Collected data
** begin **

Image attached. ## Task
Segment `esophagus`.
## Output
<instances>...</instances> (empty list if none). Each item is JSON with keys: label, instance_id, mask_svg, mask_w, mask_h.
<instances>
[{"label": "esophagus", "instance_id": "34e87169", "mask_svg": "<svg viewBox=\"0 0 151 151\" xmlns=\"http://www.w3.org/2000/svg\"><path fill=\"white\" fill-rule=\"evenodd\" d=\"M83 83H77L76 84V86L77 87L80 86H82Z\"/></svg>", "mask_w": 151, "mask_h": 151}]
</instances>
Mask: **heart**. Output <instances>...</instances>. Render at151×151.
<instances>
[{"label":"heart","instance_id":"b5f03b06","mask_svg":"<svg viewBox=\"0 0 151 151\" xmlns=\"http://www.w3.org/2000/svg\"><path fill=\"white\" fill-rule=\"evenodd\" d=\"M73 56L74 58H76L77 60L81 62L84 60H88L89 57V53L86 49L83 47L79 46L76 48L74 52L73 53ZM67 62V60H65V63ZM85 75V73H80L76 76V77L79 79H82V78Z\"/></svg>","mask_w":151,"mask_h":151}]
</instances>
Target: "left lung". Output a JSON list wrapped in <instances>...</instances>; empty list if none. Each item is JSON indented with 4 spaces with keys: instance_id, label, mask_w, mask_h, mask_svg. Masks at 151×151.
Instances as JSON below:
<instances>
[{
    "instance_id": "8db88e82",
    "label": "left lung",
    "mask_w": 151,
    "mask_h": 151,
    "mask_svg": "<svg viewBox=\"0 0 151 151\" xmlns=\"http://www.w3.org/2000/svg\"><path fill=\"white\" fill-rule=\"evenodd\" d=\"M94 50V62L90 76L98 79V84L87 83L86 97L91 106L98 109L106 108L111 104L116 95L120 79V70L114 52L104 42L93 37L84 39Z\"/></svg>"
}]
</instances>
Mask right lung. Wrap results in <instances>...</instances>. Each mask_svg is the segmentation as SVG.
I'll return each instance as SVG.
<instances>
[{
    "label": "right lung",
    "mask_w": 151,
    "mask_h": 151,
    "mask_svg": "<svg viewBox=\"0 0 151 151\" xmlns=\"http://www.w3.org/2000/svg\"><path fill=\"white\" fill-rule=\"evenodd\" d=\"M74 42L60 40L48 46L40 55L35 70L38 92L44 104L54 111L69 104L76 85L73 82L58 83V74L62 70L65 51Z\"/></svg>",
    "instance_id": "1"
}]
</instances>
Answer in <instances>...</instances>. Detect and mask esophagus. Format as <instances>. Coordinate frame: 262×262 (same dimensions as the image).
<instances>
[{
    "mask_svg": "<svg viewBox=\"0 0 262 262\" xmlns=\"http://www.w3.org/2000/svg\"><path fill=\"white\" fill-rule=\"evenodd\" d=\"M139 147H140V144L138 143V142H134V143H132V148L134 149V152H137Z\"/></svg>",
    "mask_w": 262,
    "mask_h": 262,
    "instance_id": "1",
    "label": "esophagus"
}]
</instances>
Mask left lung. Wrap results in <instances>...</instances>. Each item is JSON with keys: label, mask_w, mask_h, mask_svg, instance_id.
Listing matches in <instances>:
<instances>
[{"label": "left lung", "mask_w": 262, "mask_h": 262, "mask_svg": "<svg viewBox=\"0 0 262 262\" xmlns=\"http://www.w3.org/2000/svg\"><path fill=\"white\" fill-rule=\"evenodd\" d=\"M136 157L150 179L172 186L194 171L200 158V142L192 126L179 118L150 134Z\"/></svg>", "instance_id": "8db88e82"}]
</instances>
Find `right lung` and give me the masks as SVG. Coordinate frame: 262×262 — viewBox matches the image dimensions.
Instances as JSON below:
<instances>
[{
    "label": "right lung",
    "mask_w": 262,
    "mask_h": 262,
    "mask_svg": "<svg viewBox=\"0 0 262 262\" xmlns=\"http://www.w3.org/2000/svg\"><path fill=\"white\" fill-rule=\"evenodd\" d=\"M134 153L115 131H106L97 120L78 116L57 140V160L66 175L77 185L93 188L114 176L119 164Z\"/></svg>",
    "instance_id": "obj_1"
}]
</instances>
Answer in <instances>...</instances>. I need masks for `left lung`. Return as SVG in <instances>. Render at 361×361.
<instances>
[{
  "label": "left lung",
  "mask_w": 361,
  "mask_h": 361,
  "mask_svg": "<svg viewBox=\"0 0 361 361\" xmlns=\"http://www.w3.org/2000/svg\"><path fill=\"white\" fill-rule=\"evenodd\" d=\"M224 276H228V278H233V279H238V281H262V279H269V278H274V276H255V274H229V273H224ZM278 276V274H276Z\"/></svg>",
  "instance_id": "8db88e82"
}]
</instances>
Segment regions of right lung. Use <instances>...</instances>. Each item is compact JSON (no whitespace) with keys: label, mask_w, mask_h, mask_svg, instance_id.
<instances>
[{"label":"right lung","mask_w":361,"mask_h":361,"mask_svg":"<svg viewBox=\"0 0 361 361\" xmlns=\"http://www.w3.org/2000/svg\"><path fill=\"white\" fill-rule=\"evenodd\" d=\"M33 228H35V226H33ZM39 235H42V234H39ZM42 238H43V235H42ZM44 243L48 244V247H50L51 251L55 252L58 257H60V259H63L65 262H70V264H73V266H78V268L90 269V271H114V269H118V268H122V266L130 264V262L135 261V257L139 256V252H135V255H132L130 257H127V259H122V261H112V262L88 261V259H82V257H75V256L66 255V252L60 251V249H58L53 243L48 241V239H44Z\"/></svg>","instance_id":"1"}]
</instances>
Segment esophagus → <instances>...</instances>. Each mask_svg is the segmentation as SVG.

** end **

_TASK REQUIREMENTS_: Report each line of the data above that contains the string "Output", matching case exactly.

_EXERCISE SOLUTION_:
## Output
Mask: **heart**. Output <instances>...</instances>. Render at151×151.
Target: "left lung". Output a JSON list wrapped in <instances>...</instances>; empty list if none. Each item is JSON indented with 4 spaces with keys: instance_id, label, mask_w, mask_h, mask_svg. Masks at 151×151.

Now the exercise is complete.